* Job: Repeat, exactly and only, the lines from the one containing "What shape is" to the last line, inclusive; do not repeat the pictures.

Dataset entries:
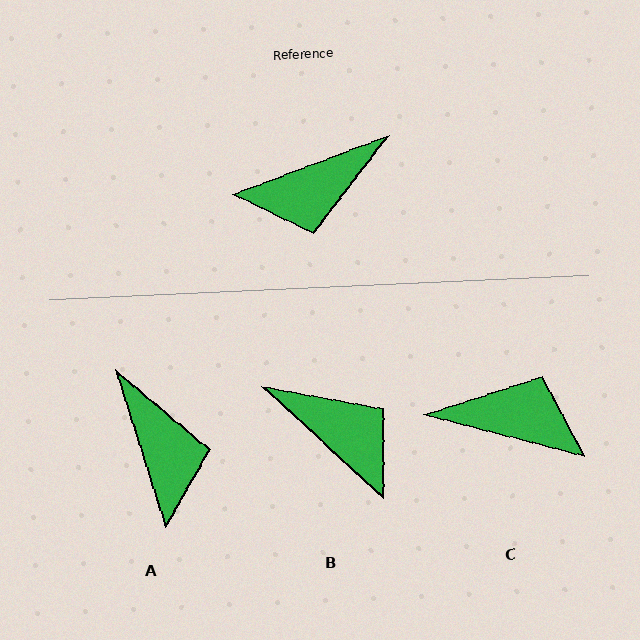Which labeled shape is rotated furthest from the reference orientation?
C, about 145 degrees away.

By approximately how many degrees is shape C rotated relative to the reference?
Approximately 145 degrees counter-clockwise.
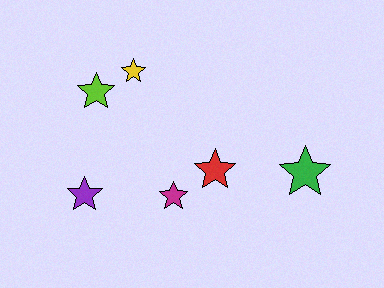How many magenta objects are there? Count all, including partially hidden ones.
There is 1 magenta object.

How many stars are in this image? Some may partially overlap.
There are 6 stars.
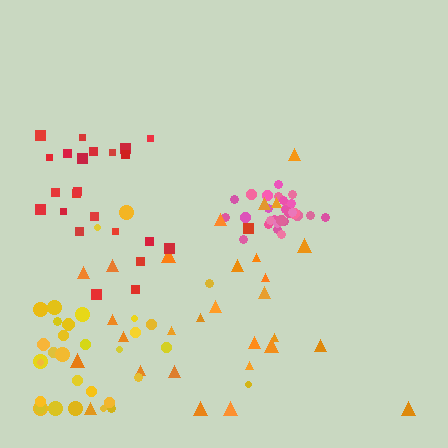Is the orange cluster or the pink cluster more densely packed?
Pink.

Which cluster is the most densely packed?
Pink.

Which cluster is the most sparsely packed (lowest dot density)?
Orange.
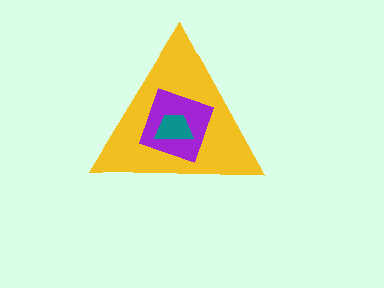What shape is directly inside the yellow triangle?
The purple diamond.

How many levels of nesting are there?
3.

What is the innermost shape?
The teal trapezoid.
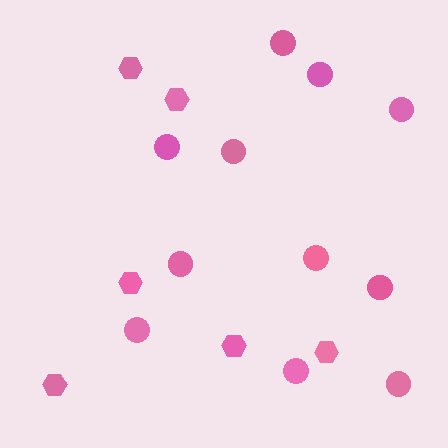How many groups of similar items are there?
There are 2 groups: one group of hexagons (6) and one group of circles (11).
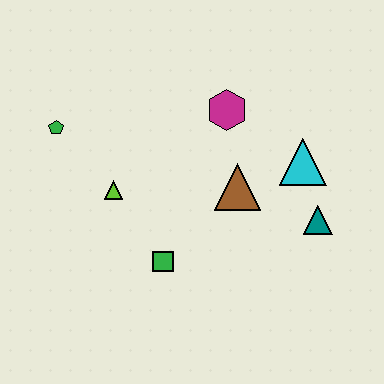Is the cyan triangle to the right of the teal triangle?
No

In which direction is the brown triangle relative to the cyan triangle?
The brown triangle is to the left of the cyan triangle.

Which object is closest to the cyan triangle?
The teal triangle is closest to the cyan triangle.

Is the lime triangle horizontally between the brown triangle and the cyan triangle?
No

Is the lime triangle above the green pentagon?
No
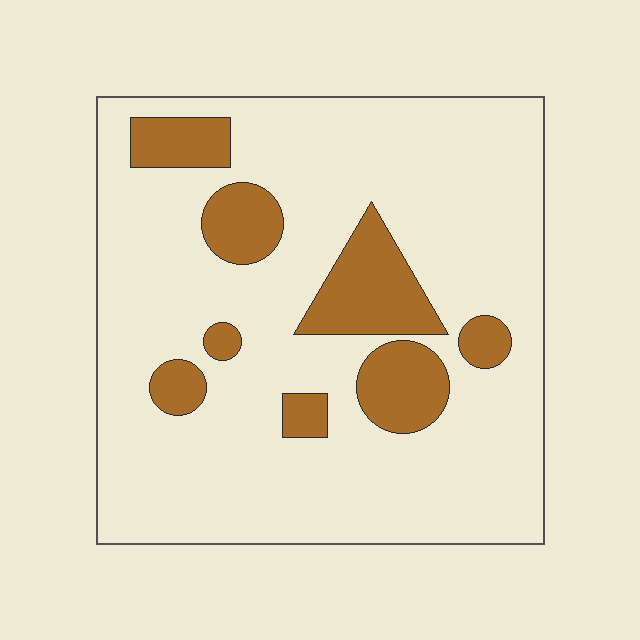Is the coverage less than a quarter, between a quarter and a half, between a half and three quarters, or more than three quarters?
Less than a quarter.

* Solution for this exercise:
What shape is directly inside the yellow triangle?
The purple diamond.

How many levels of nesting are there?
3.

What is the innermost shape?
The teal trapezoid.
How many groups of similar items are there?
There are 2 groups: one group of hexagons (6) and one group of circles (11).
Is the cyan triangle to the right of the teal triangle?
No

In which direction is the brown triangle relative to the cyan triangle?
The brown triangle is to the left of the cyan triangle.

Which object is closest to the cyan triangle?
The teal triangle is closest to the cyan triangle.

Is the lime triangle horizontally between the brown triangle and the cyan triangle?
No

Is the lime triangle above the green pentagon?
No
Is the coverage less than a quarter, between a quarter and a half, between a half and three quarters, or more than three quarters?
Less than a quarter.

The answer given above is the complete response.